[start DATASET RECORDS]

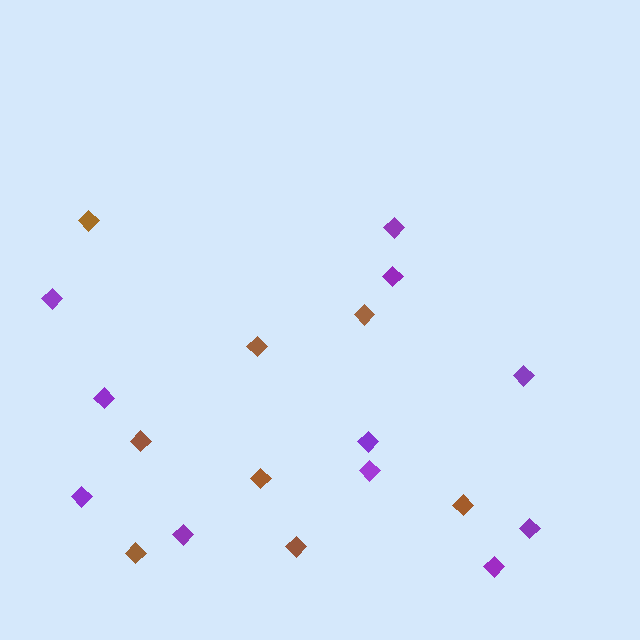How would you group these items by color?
There are 2 groups: one group of purple diamonds (11) and one group of brown diamonds (8).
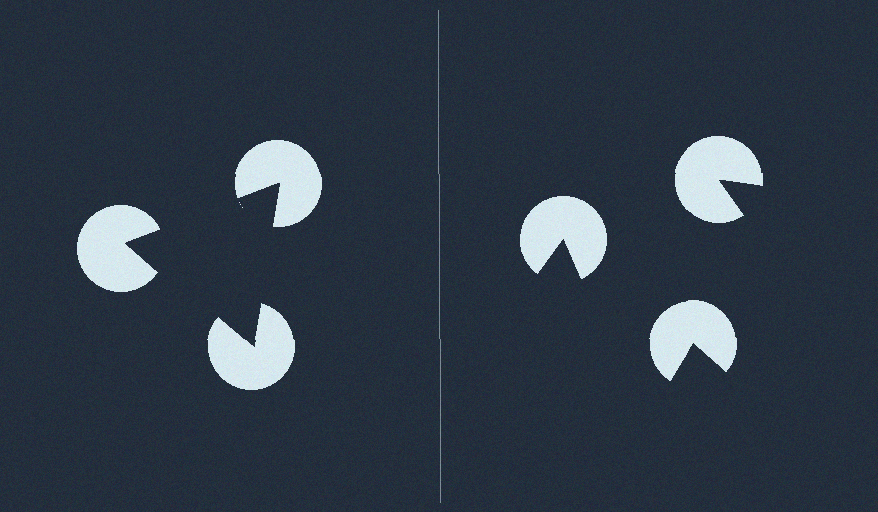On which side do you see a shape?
An illusory triangle appears on the left side. On the right side the wedge cuts are rotated, so no coherent shape forms.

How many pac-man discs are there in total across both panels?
6 — 3 on each side.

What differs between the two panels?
The pac-man discs are positioned identically on both sides; only the wedge orientations differ. On the left they align to a triangle; on the right they are misaligned.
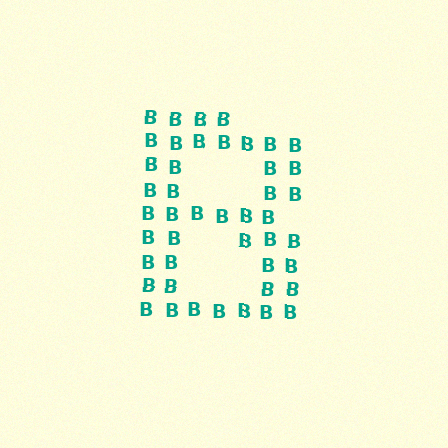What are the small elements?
The small elements are letter B's.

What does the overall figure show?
The overall figure shows the letter B.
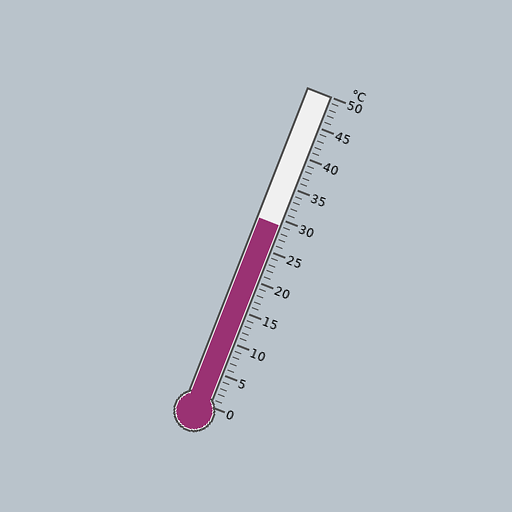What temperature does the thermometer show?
The thermometer shows approximately 29°C.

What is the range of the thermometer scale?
The thermometer scale ranges from 0°C to 50°C.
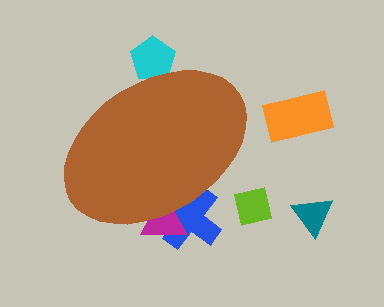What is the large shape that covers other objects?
A brown ellipse.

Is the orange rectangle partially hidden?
No, the orange rectangle is fully visible.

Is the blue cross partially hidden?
Yes, the blue cross is partially hidden behind the brown ellipse.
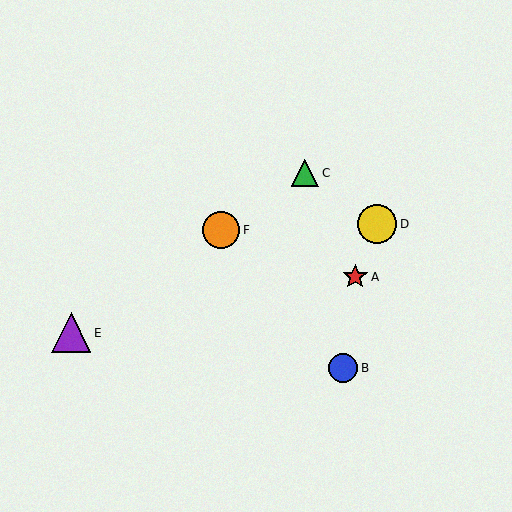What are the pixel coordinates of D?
Object D is at (377, 224).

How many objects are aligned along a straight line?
3 objects (C, E, F) are aligned along a straight line.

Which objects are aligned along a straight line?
Objects C, E, F are aligned along a straight line.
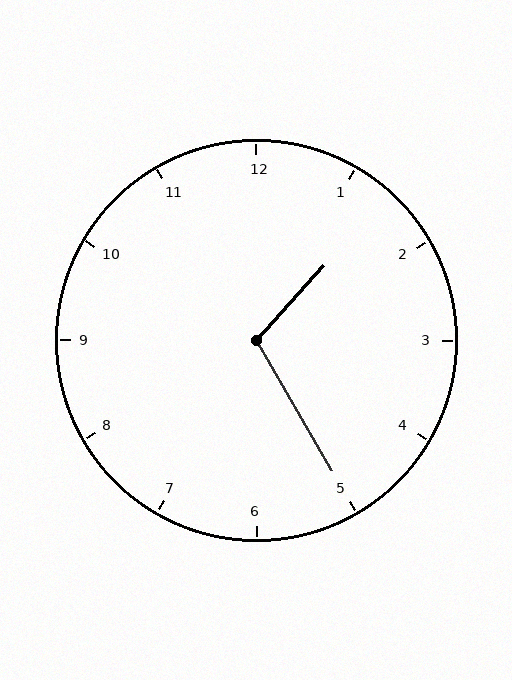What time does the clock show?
1:25.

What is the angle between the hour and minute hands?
Approximately 108 degrees.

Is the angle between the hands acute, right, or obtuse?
It is obtuse.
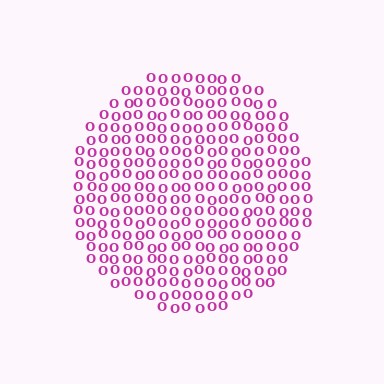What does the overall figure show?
The overall figure shows a circle.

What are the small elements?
The small elements are letter O's.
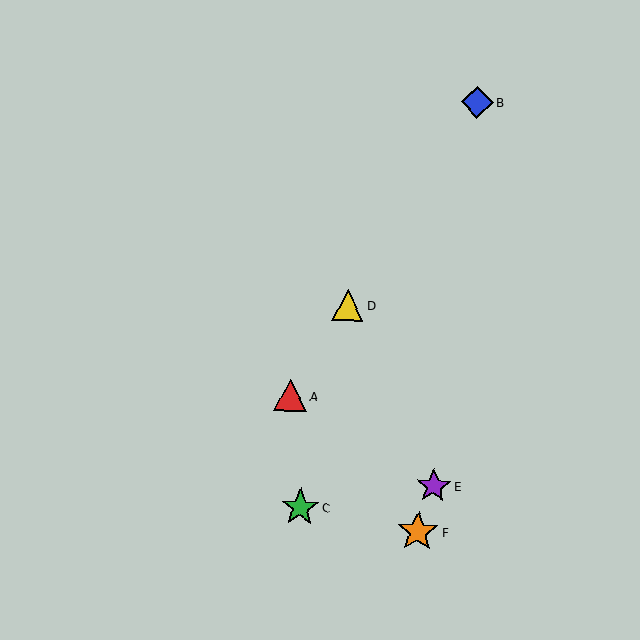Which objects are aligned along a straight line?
Objects A, B, D are aligned along a straight line.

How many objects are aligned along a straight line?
3 objects (A, B, D) are aligned along a straight line.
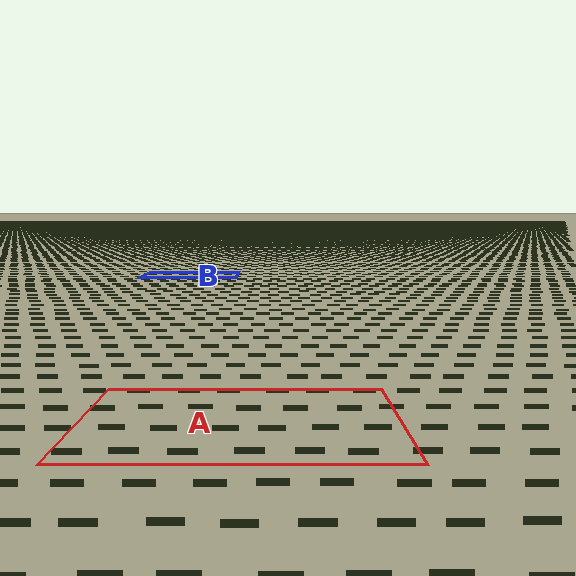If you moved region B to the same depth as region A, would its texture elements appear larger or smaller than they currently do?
They would appear larger. At a closer depth, the same texture elements are projected at a bigger on-screen size.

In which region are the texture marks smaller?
The texture marks are smaller in region B, because it is farther away.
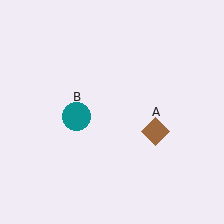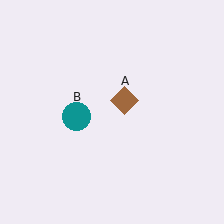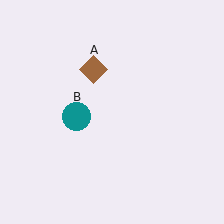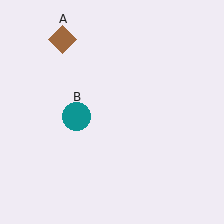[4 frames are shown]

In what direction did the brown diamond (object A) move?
The brown diamond (object A) moved up and to the left.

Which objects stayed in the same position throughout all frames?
Teal circle (object B) remained stationary.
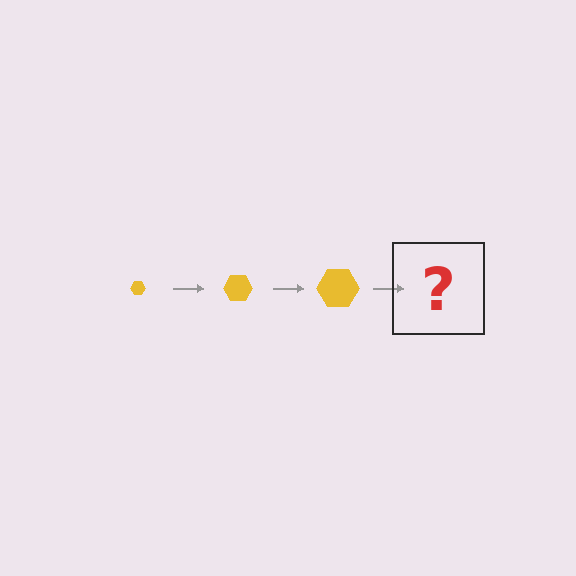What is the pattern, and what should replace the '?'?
The pattern is that the hexagon gets progressively larger each step. The '?' should be a yellow hexagon, larger than the previous one.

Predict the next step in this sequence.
The next step is a yellow hexagon, larger than the previous one.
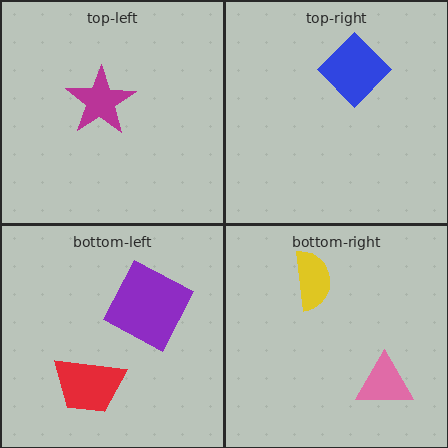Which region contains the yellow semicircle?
The bottom-right region.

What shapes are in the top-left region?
The magenta star.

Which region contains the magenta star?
The top-left region.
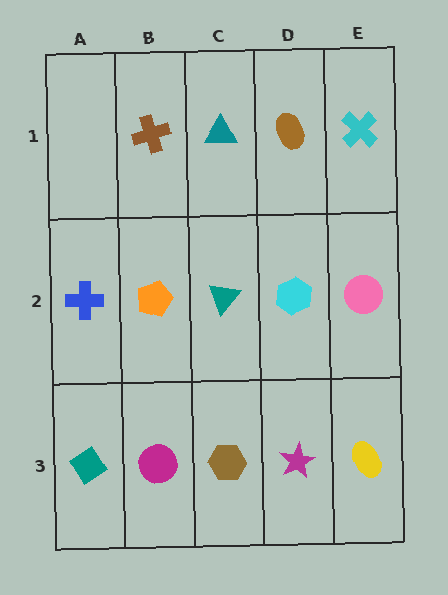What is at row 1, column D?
A brown ellipse.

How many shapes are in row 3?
5 shapes.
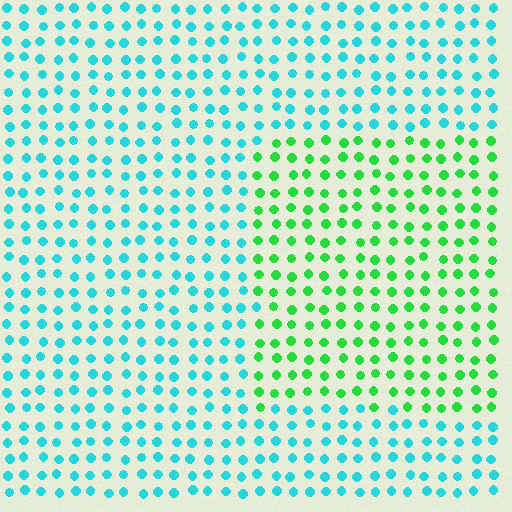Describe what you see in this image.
The image is filled with small cyan elements in a uniform arrangement. A rectangle-shaped region is visible where the elements are tinted to a slightly different hue, forming a subtle color boundary.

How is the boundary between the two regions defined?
The boundary is defined purely by a slight shift in hue (about 54 degrees). Spacing, size, and orientation are identical on both sides.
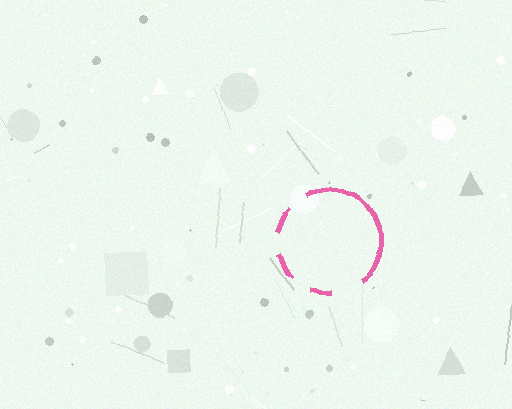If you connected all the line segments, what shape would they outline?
They would outline a circle.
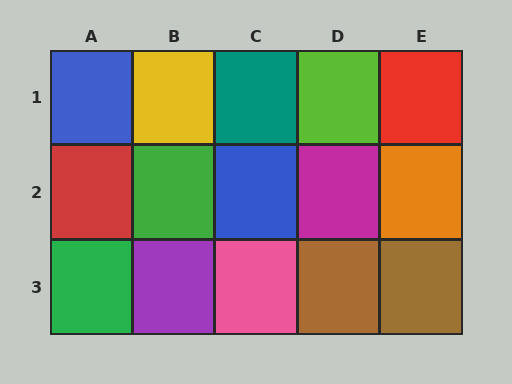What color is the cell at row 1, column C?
Teal.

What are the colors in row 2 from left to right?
Red, green, blue, magenta, orange.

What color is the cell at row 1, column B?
Yellow.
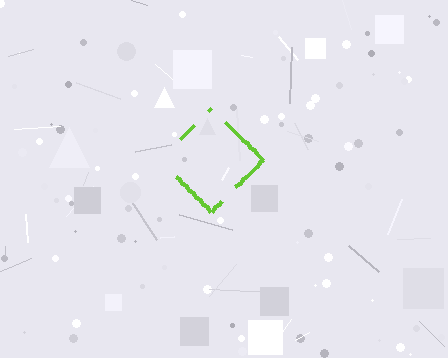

[end DATASET RECORDS]

**YOUR TASK:**
Quote every record above exactly, omitting any pictures they contain.

**FINAL RESULT:**
How would you group these items by color?
There are 2 groups: one group of purple diamonds (11) and one group of brown diamonds (8).
On which side do you see a shape?
An illusory triangle appears on the left side. On the right side the wedge cuts are rotated, so no coherent shape forms.

How many pac-man discs are there in total across both panels?
6 — 3 on each side.

What differs between the two panels?
The pac-man discs are positioned identically on both sides; only the wedge orientations differ. On the left they align to a triangle; on the right they are misaligned.
What are the small elements?
The small elements are letter B's.

What does the overall figure show?
The overall figure shows the letter B.
What temperature does the thermometer show?
The thermometer shows approximately 29°C.

What is the range of the thermometer scale?
The thermometer scale ranges from 0°C to 50°C.
What is the large shape that covers other objects?
A brown ellipse.

Is the orange rectangle partially hidden?
No, the orange rectangle is fully visible.

Is the blue cross partially hidden?
Yes, the blue cross is partially hidden behind the brown ellipse.
What are the pixel coordinates of D?
Object D is at (377, 224).

How many objects are aligned along a straight line?
3 objects (C, E, F) are aligned along a straight line.

Which objects are aligned along a straight line?
Objects C, E, F are aligned along a straight line.
What time does the clock show?
1:25.

What is the angle between the hour and minute hands?
Approximately 108 degrees.

Is the angle between the hands acute, right, or obtuse?
It is obtuse.
What does the overall figure show?
The overall figure shows a circle.

What are the small elements?
The small elements are letter O's.
Which objects are aligned along a straight line?
Objects A, B, D are aligned along a straight line.

How many objects are aligned along a straight line?
3 objects (A, B, D) are aligned along a straight line.
If you moved region B to the same depth as region A, would its texture elements appear larger or smaller than they currently do?
They would appear larger. At a closer depth, the same texture elements are projected at a bigger on-screen size.

In which region are the texture marks smaller?
The texture marks are smaller in region B, because it is farther away.
[4 frames are shown]

In what direction did the brown diamond (object A) move?
The brown diamond (object A) moved up and to the left.

Which objects stayed in the same position throughout all frames?
Teal circle (object B) remained stationary.
What is the pattern, and what should replace the '?'?
The pattern is that the hexagon gets progressively larger each step. The '?' should be a yellow hexagon, larger than the previous one.

Predict the next step in this sequence.
The next step is a yellow hexagon, larger than the previous one.
Which region contains the yellow semicircle?
The bottom-right region.

What shapes are in the top-left region?
The magenta star.

Which region contains the magenta star?
The top-left region.
What is at row 1, column D?
A brown ellipse.

How many shapes are in row 3?
5 shapes.
Describe what you see in this image.
The image is filled with small cyan elements in a uniform arrangement. A rectangle-shaped region is visible where the elements are tinted to a slightly different hue, forming a subtle color boundary.

How is the boundary between the two regions defined?
The boundary is defined purely by a slight shift in hue (about 54 degrees). Spacing, size, and orientation are identical on both sides.
If you connected all the line segments, what shape would they outline?
They would outline a circle.
What color is the cell at row 1, column C?
Teal.

What are the colors in row 2 from left to right?
Red, green, blue, magenta, orange.

What color is the cell at row 1, column B?
Yellow.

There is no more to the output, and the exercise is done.